┌──

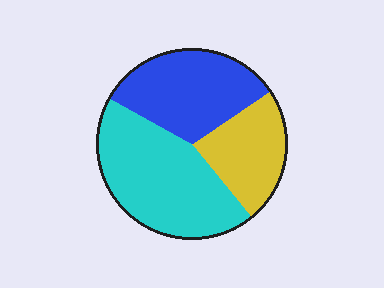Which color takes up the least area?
Yellow, at roughly 25%.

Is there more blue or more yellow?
Blue.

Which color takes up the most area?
Cyan, at roughly 45%.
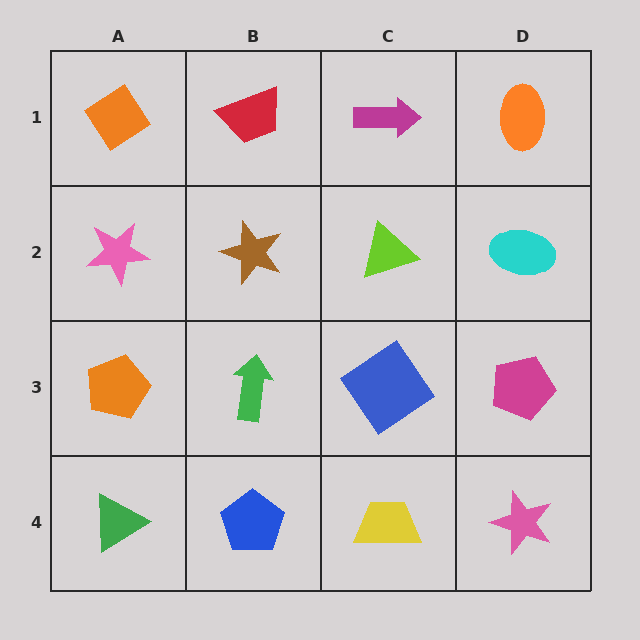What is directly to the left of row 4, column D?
A yellow trapezoid.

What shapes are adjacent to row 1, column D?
A cyan ellipse (row 2, column D), a magenta arrow (row 1, column C).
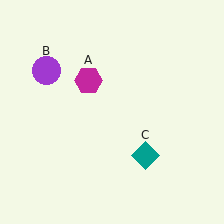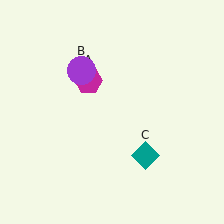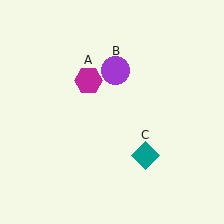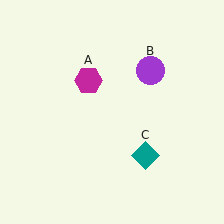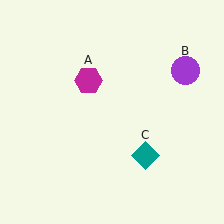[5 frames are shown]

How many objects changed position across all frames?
1 object changed position: purple circle (object B).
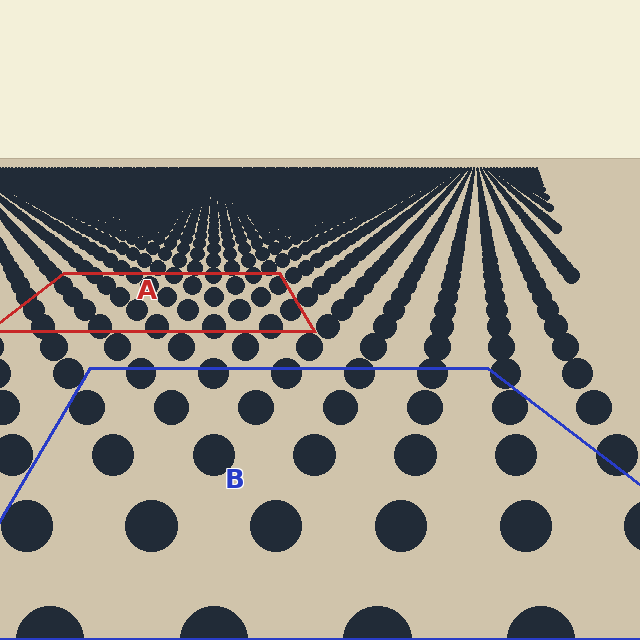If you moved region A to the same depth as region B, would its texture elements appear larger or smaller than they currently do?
They would appear larger. At a closer depth, the same texture elements are projected at a bigger on-screen size.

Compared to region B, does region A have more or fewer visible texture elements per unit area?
Region A has more texture elements per unit area — they are packed more densely because it is farther away.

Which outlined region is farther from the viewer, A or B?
Region A is farther from the viewer — the texture elements inside it appear smaller and more densely packed.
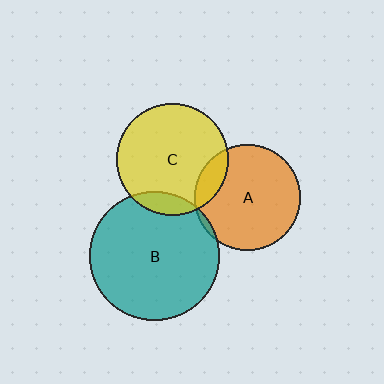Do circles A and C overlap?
Yes.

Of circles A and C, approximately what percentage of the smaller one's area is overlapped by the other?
Approximately 15%.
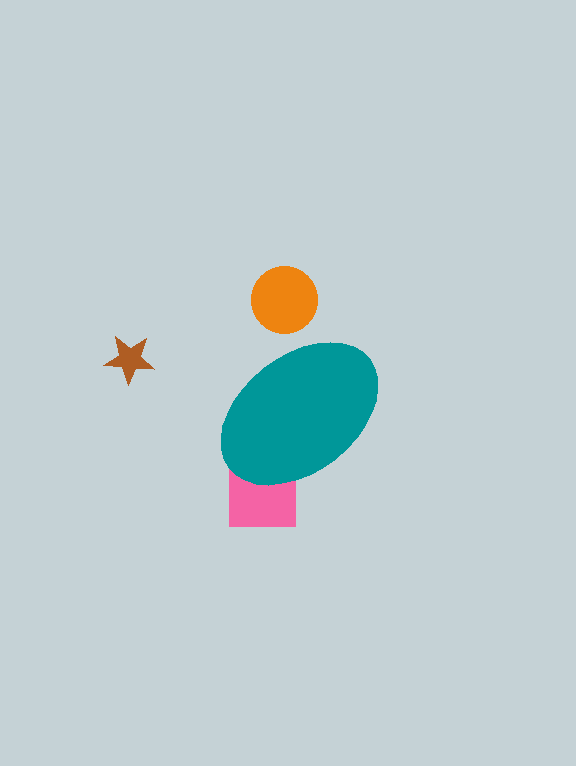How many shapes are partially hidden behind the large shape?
1 shape is partially hidden.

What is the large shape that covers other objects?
A teal ellipse.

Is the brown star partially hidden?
No, the brown star is fully visible.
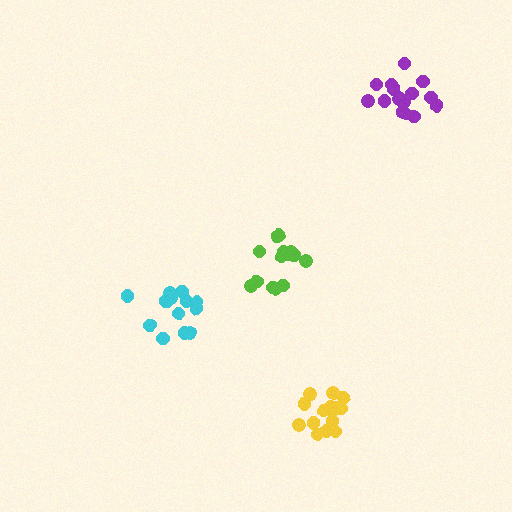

└──

WHAT TO PRODUCE:
Give back word for word the lines from the one containing "Of circles A" through the final line of the data above. Pictures are to be left out.

EXPECTED OUTPUT:
Of circles A and C, approximately what percentage of the smaller one's area is overlapped by the other?
Approximately 15%.
How many shapes are partially hidden behind the large shape?
1 shape is partially hidden.

What is the large shape that covers other objects?
A teal ellipse.

Is the brown star partially hidden?
No, the brown star is fully visible.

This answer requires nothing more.